# Task instructions:
Pull out exactly the lines from the line containing "Which cluster is the most sparsely" to the line containing "Is the green", both lines included, with pictures removed from the copy.

# Material for this task:
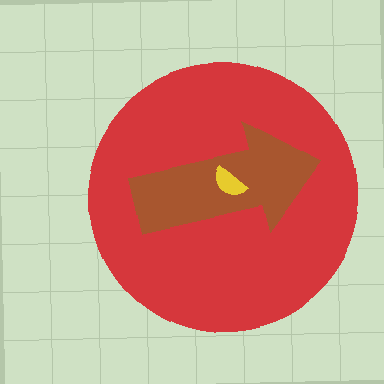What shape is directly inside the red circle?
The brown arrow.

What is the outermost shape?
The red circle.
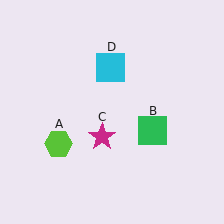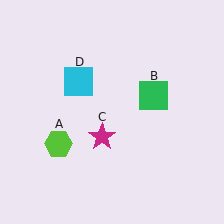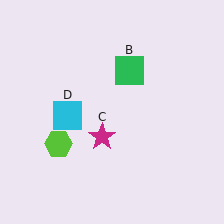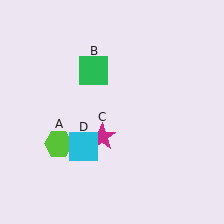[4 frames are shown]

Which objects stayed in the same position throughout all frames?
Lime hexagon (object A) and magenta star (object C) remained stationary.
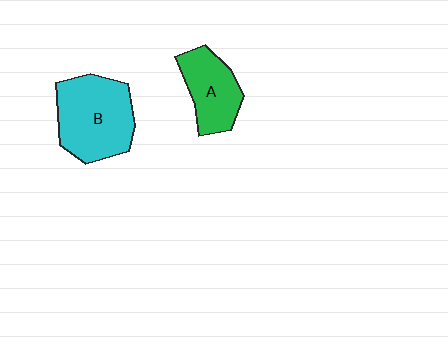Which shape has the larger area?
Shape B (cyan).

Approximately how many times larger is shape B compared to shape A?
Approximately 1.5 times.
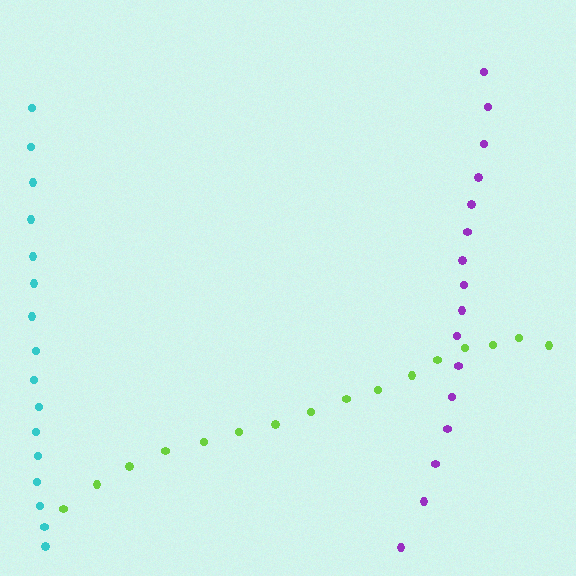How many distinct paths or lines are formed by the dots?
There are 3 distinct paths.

---

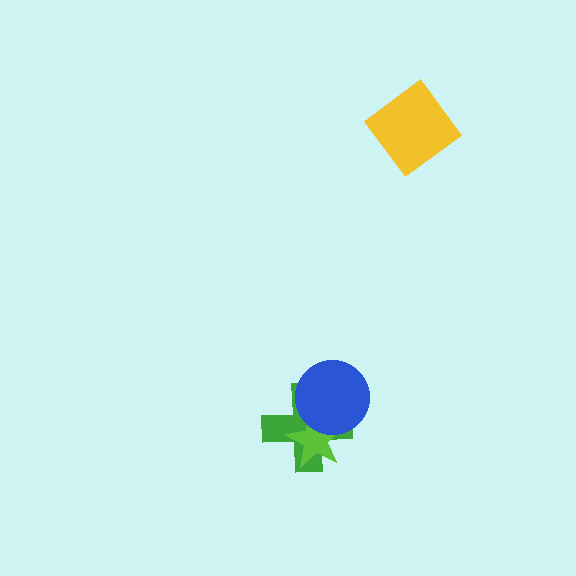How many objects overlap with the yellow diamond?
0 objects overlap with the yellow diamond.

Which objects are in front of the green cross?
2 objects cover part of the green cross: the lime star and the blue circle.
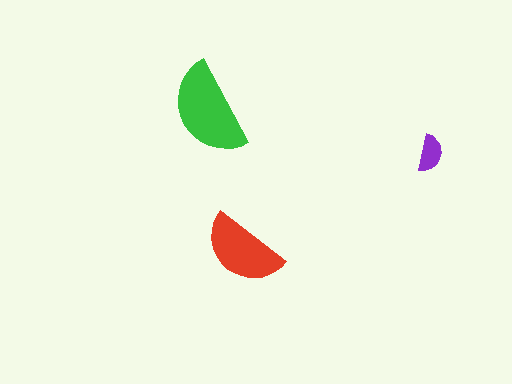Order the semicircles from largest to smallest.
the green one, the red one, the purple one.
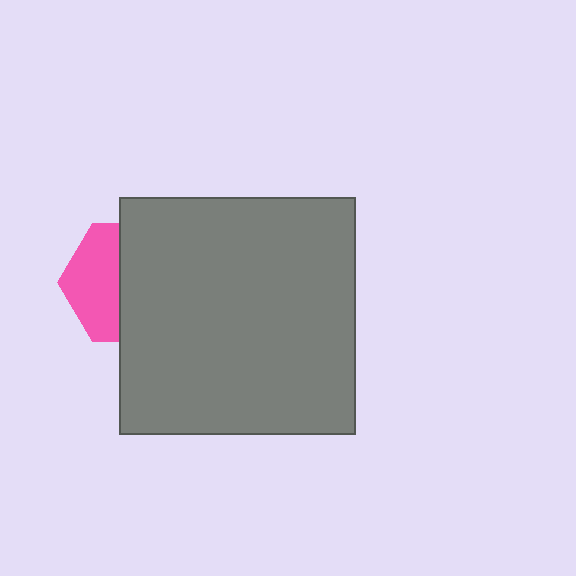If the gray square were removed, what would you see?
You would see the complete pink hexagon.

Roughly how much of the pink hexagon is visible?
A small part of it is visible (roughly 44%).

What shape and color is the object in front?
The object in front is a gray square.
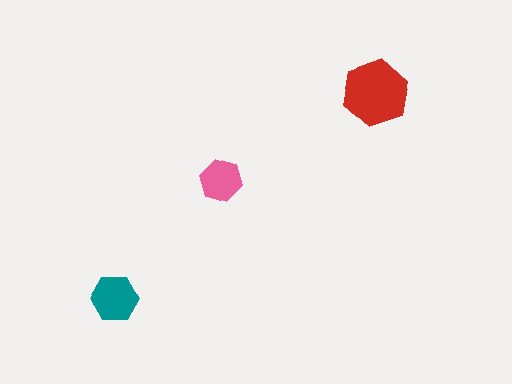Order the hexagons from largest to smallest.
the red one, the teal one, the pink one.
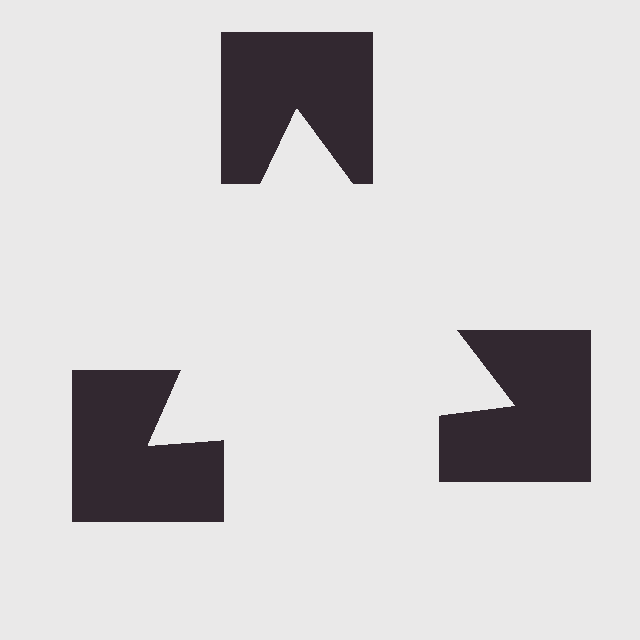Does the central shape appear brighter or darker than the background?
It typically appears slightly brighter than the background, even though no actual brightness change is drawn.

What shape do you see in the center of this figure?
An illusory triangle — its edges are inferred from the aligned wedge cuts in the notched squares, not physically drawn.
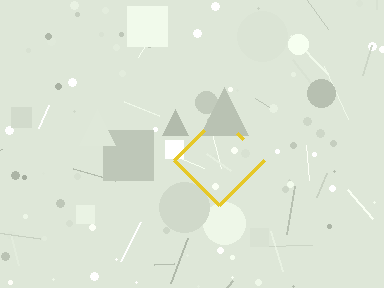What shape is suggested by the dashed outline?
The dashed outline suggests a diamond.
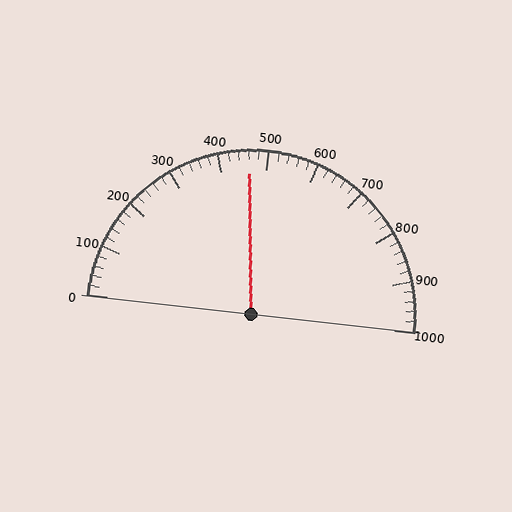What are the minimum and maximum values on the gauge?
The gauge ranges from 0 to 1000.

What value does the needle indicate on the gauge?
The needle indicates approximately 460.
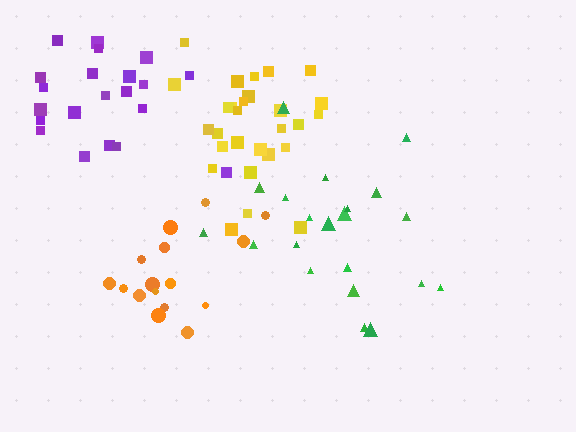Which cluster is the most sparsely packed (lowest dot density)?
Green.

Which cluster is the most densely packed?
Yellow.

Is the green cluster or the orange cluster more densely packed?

# Correct result:
Which cluster is the most sparsely packed (lowest dot density)?
Green.

Which cluster is the most densely packed?
Yellow.

Is the green cluster or the orange cluster more densely packed?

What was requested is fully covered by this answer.